◆ **INSTRUCTIONS FOR THE TASK**: Quote the records that follow in full, leaving the pictures out.

◆ **ENTRIES SUPPLIED**:
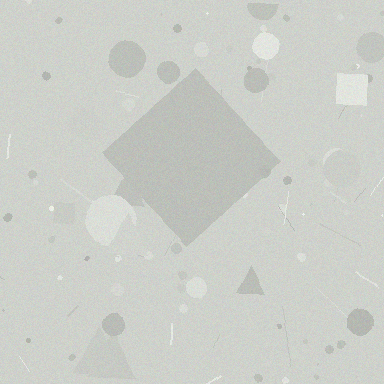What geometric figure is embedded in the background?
A diamond is embedded in the background.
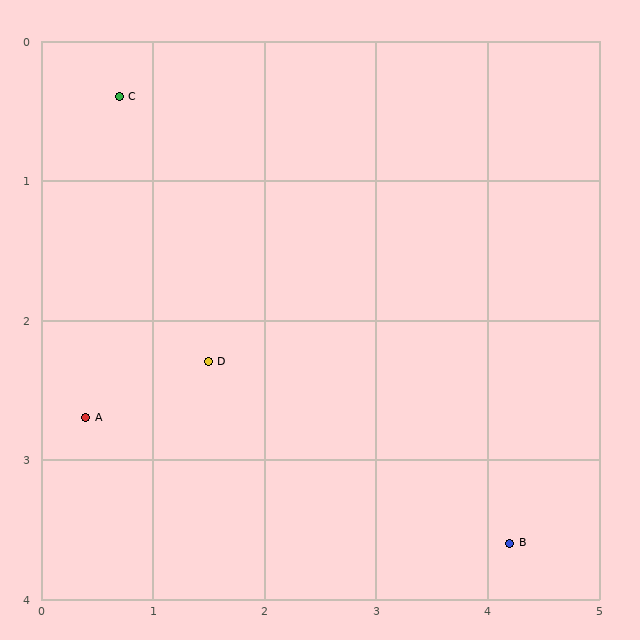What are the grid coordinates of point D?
Point D is at approximately (1.5, 2.3).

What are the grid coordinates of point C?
Point C is at approximately (0.7, 0.4).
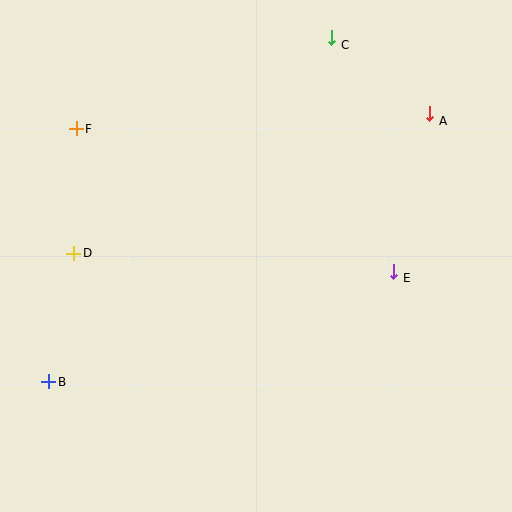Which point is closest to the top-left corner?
Point F is closest to the top-left corner.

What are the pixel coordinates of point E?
Point E is at (394, 278).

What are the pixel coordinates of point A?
Point A is at (430, 121).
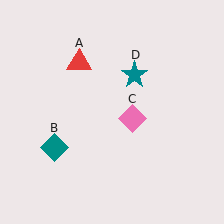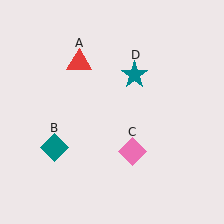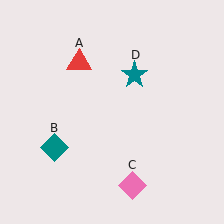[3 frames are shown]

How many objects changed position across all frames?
1 object changed position: pink diamond (object C).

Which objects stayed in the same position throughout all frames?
Red triangle (object A) and teal diamond (object B) and teal star (object D) remained stationary.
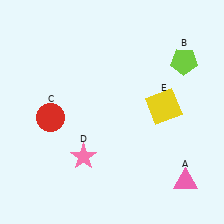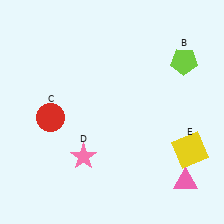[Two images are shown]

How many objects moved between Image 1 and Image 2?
1 object moved between the two images.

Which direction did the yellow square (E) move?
The yellow square (E) moved down and to the right.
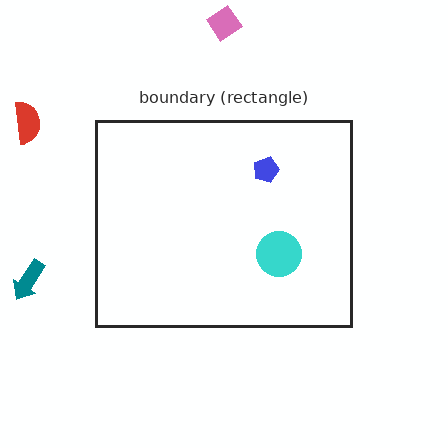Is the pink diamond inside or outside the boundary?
Outside.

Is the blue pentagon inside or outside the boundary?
Inside.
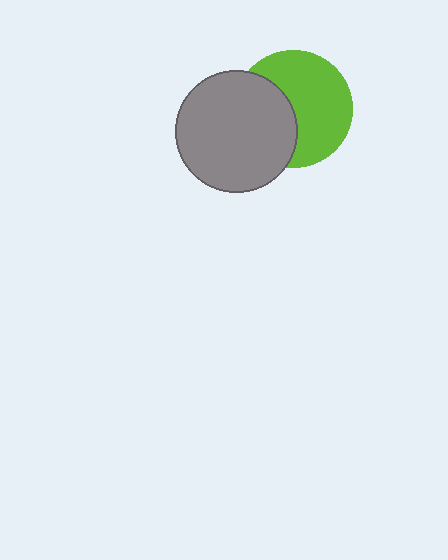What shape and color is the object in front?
The object in front is a gray circle.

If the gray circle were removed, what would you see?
You would see the complete lime circle.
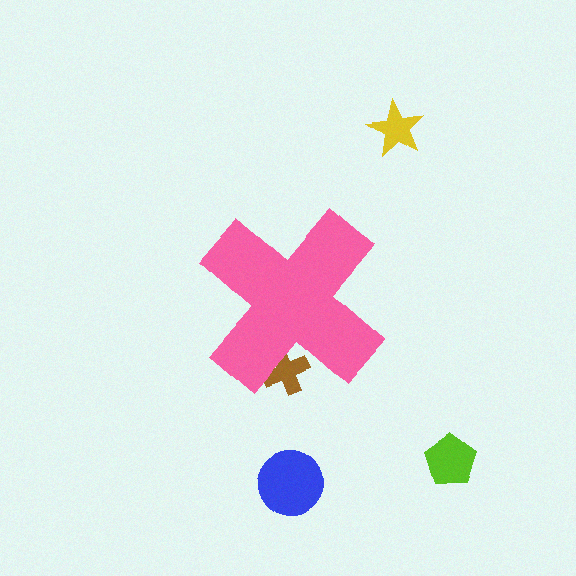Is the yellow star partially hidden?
No, the yellow star is fully visible.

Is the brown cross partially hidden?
Yes, the brown cross is partially hidden behind the pink cross.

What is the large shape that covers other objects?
A pink cross.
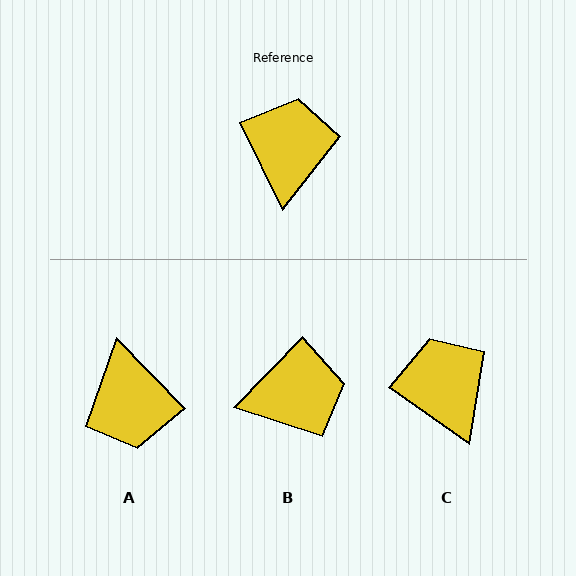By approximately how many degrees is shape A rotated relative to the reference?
Approximately 161 degrees clockwise.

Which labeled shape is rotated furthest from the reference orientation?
A, about 161 degrees away.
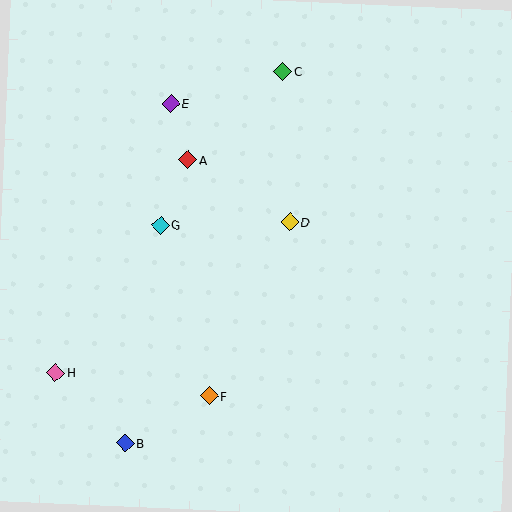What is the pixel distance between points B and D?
The distance between B and D is 276 pixels.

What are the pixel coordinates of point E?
Point E is at (171, 103).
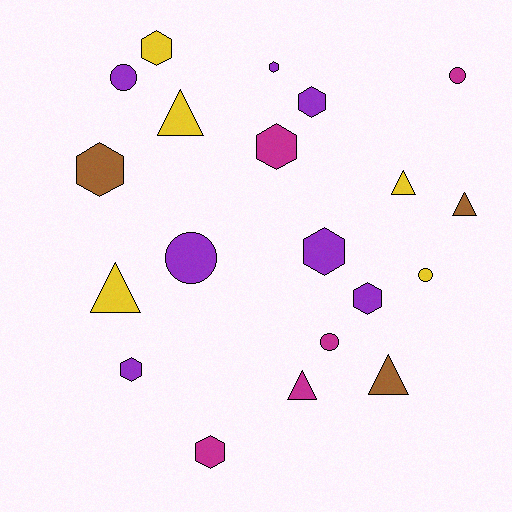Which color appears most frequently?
Purple, with 7 objects.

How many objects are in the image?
There are 20 objects.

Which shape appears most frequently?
Hexagon, with 9 objects.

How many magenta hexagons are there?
There are 2 magenta hexagons.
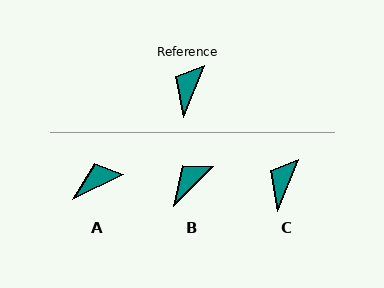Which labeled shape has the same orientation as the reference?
C.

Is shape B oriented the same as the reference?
No, it is off by about 23 degrees.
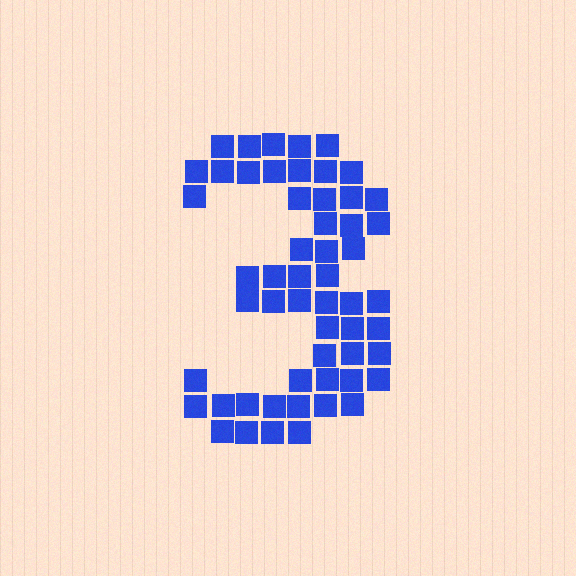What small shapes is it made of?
It is made of small squares.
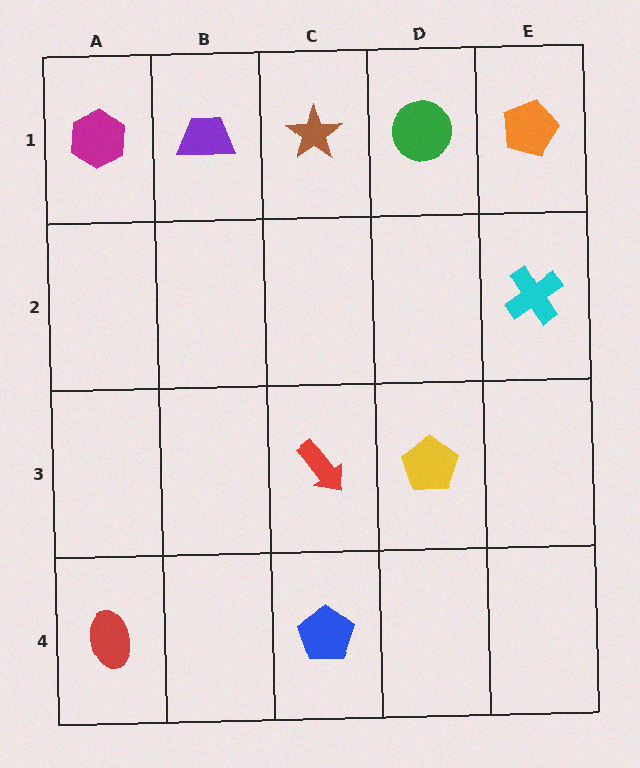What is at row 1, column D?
A green circle.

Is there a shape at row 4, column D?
No, that cell is empty.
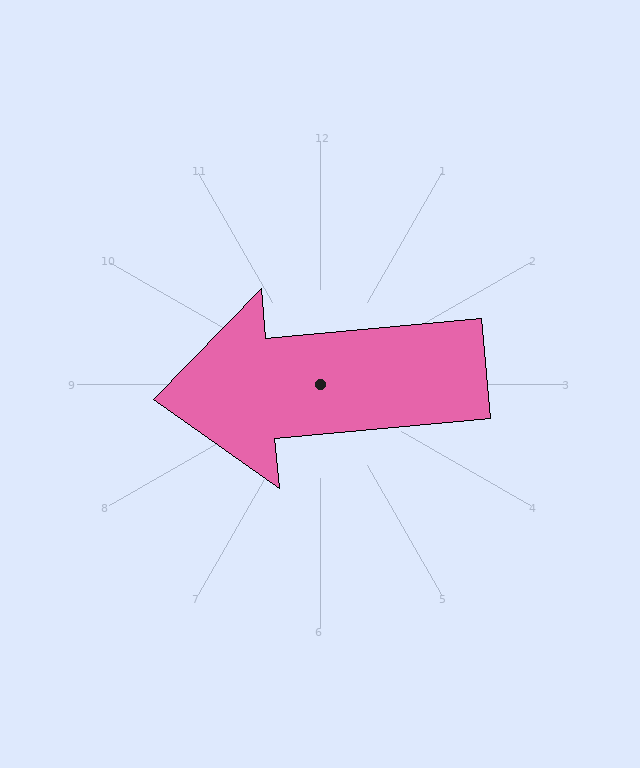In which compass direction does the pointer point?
West.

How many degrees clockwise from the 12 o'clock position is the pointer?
Approximately 265 degrees.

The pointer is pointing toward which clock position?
Roughly 9 o'clock.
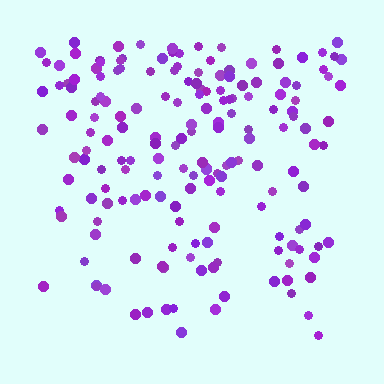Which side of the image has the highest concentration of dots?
The top.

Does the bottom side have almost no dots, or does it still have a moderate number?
Still a moderate number, just noticeably fewer than the top.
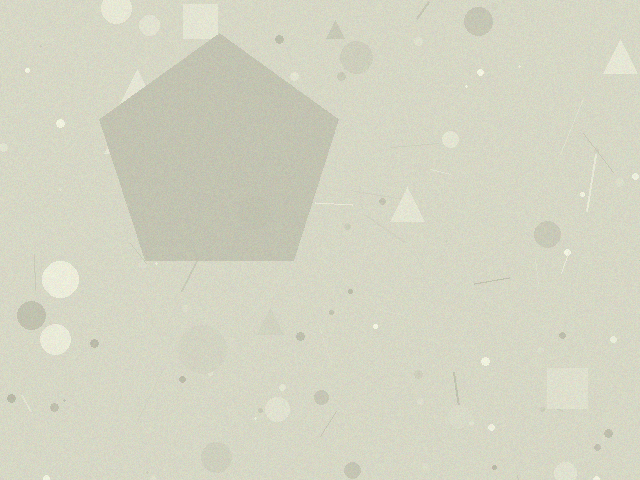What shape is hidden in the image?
A pentagon is hidden in the image.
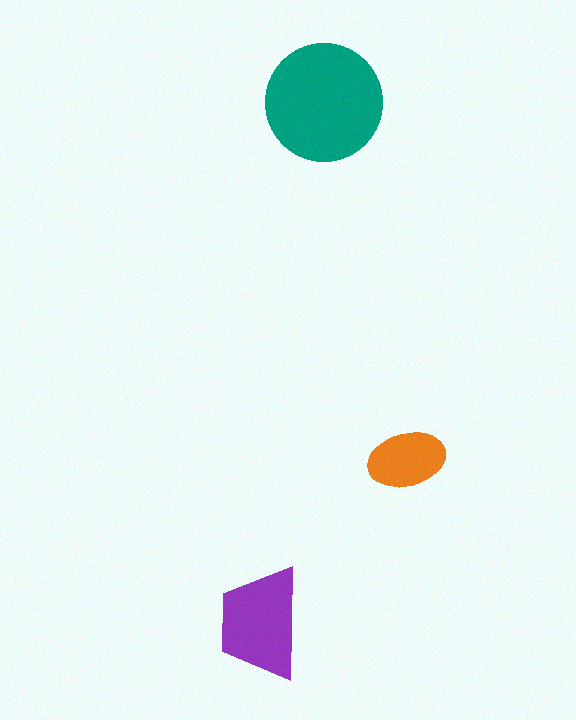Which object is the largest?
The teal circle.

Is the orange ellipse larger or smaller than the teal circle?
Smaller.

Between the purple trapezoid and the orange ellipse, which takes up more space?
The purple trapezoid.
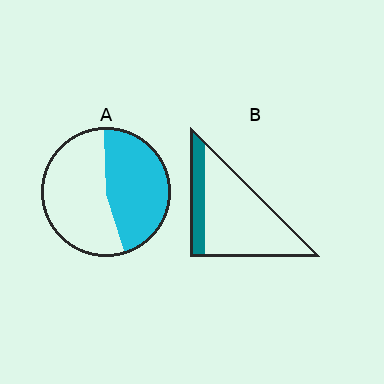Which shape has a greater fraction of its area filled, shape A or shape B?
Shape A.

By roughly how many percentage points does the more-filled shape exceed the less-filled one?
By roughly 25 percentage points (A over B).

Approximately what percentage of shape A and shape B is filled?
A is approximately 45% and B is approximately 20%.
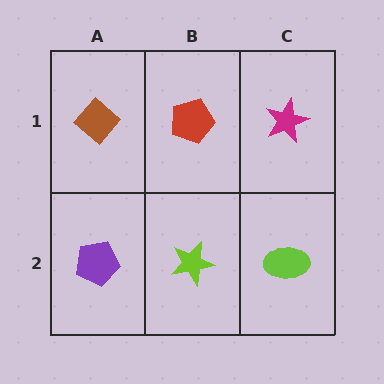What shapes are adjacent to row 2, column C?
A magenta star (row 1, column C), a lime star (row 2, column B).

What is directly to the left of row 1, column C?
A red pentagon.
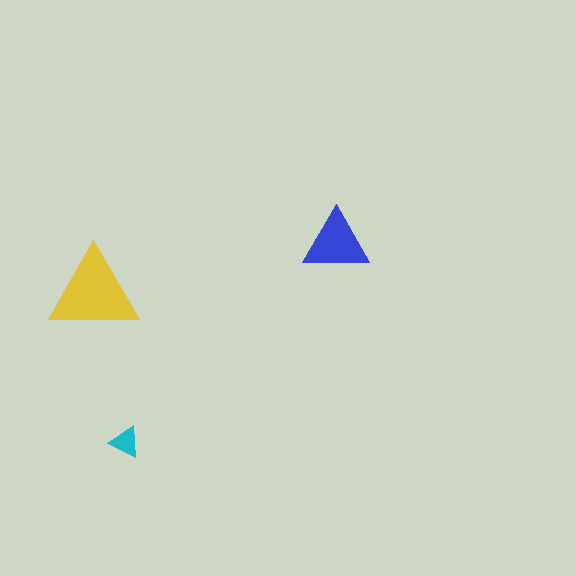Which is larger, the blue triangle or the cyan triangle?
The blue one.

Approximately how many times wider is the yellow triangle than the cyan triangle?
About 3 times wider.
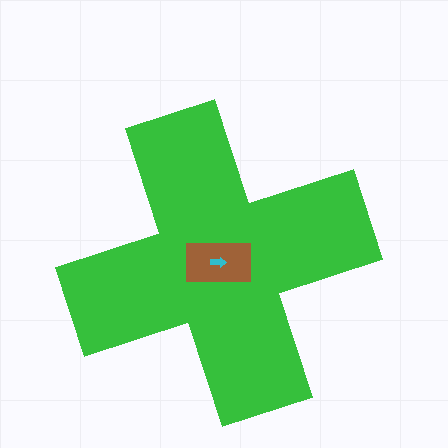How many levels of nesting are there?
3.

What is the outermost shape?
The green cross.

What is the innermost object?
The cyan arrow.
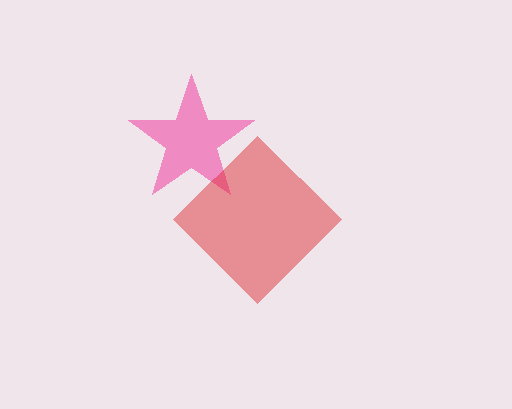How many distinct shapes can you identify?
There are 2 distinct shapes: a pink star, a red diamond.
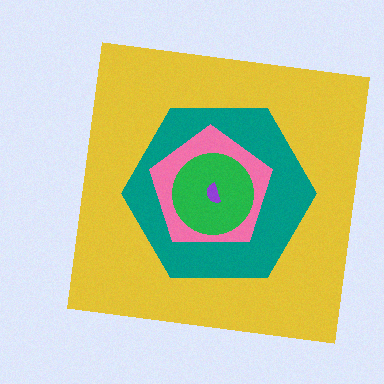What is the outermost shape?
The yellow square.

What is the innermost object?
The purple semicircle.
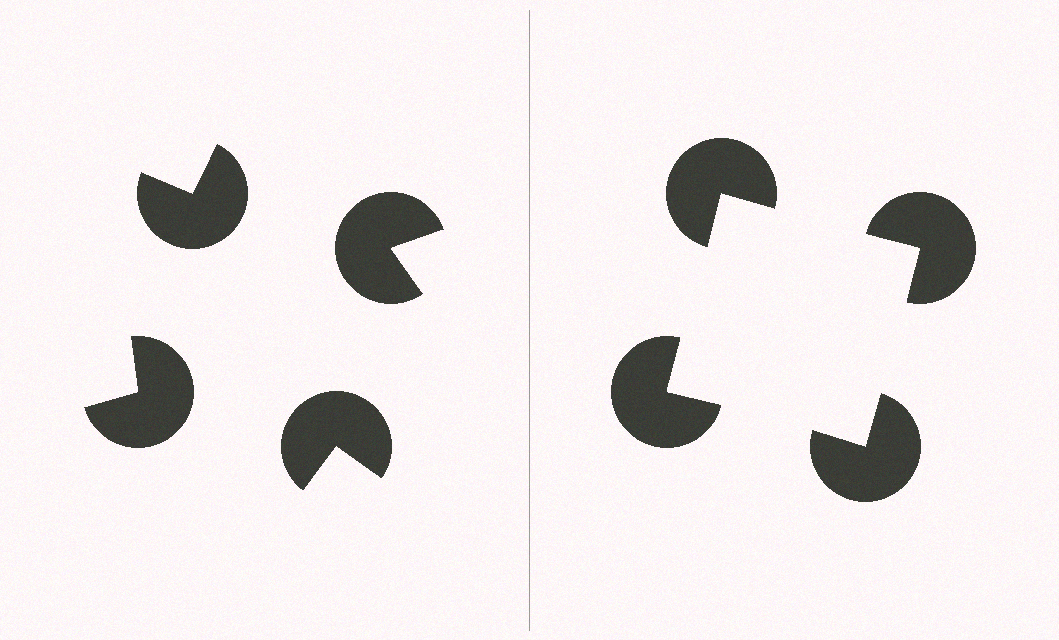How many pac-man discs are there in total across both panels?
8 — 4 on each side.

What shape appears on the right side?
An illusory square.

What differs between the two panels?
The pac-man discs are positioned identically on both sides; only the wedge orientations differ. On the right they align to a square; on the left they are misaligned.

◆ **WRITTEN RESPONSE**:
What geometric figure is embedded in the background?
A diamond is embedded in the background.
What are the grid coordinates of point D?
Point D is at approximately (1.5, 2.3).

What are the grid coordinates of point C?
Point C is at approximately (0.7, 0.4).
Which point is closest to the top-left corner?
Point F is closest to the top-left corner.

What are the pixel coordinates of point E?
Point E is at (394, 278).

What are the pixel coordinates of point A?
Point A is at (430, 121).
[3 frames are shown]

How many objects changed position across all frames?
1 object changed position: pink diamond (object C).

Which objects stayed in the same position throughout all frames?
Red triangle (object A) and teal diamond (object B) and teal star (object D) remained stationary.
[Two images are shown]

How many objects moved between Image 1 and Image 2?
1 object moved between the two images.

Which direction did the yellow square (E) move?
The yellow square (E) moved down and to the right.
Is the pink diamond inside or outside the boundary?
Outside.

Is the blue pentagon inside or outside the boundary?
Inside.
What shape and color is the object in front?
The object in front is a gray circle.

If the gray circle were removed, what would you see?
You would see the complete lime circle.
Is the yellow star partially hidden?
No, the yellow star is fully visible.

Is the brown cross partially hidden?
Yes, the brown cross is partially hidden behind the pink cross.

What is the large shape that covers other objects?
A pink cross.
By approximately how many degrees is shape A rotated relative to the reference?
Approximately 161 degrees clockwise.

Which labeled shape is rotated furthest from the reference orientation?
A, about 161 degrees away.
What is the pixel distance between points B and D?
The distance between B and D is 276 pixels.

What are the pixel coordinates of point E?
Point E is at (171, 103).
Which color appears most frequently?
Purple, with 7 objects.

How many objects are in the image?
There are 20 objects.

Which shape appears most frequently?
Hexagon, with 9 objects.

How many magenta hexagons are there?
There are 2 magenta hexagons.
Which labeled shape has the same orientation as the reference?
C.

Is shape B oriented the same as the reference?
No, it is off by about 23 degrees.
What small shapes is it made of?
It is made of small squares.
What is at row 1, column D?
A green circle.

Is there a shape at row 4, column D?
No, that cell is empty.
In which compass direction does the pointer point?
West.

How many degrees clockwise from the 12 o'clock position is the pointer?
Approximately 265 degrees.

The pointer is pointing toward which clock position?
Roughly 9 o'clock.
Which side of the image has the highest concentration of dots?
The top.

Does the bottom side have almost no dots, or does it still have a moderate number?
Still a moderate number, just noticeably fewer than the top.
What shape is hidden in the image?
A pentagon is hidden in the image.
Which object is the largest?
The teal circle.

Is the orange ellipse larger or smaller than the teal circle?
Smaller.

Between the purple trapezoid and the orange ellipse, which takes up more space?
The purple trapezoid.
Which shape has a greater fraction of its area filled, shape A or shape B?
Shape A.

By roughly how many percentage points does the more-filled shape exceed the less-filled one?
By roughly 25 percentage points (A over B).

Approximately what percentage of shape A and shape B is filled?
A is approximately 45% and B is approximately 20%.
What shapes are adjacent to row 2, column C?
A magenta star (row 1, column C), a lime star (row 2, column B).

What is directly to the left of row 1, column C?
A red pentagon.
Which is larger, the blue triangle or the cyan triangle?
The blue one.

Approximately how many times wider is the yellow triangle than the cyan triangle?
About 3 times wider.
How many levels of nesting are there?
3.

What is the outermost shape?
The green cross.

What is the innermost object?
The cyan arrow.
How many distinct shapes can you identify?
There are 2 distinct shapes: a pink star, a red diamond.
What is the outermost shape?
The yellow square.

What is the innermost object?
The purple semicircle.
How many pac-man discs are there in total across both panels?
8 — 4 on each side.

What shape appears on the right side?
An illusory square.

What differs between the two panels?
The pac-man discs are positioned identically on both sides; only the wedge orientations differ. On the right they align to a square; on the left they are misaligned.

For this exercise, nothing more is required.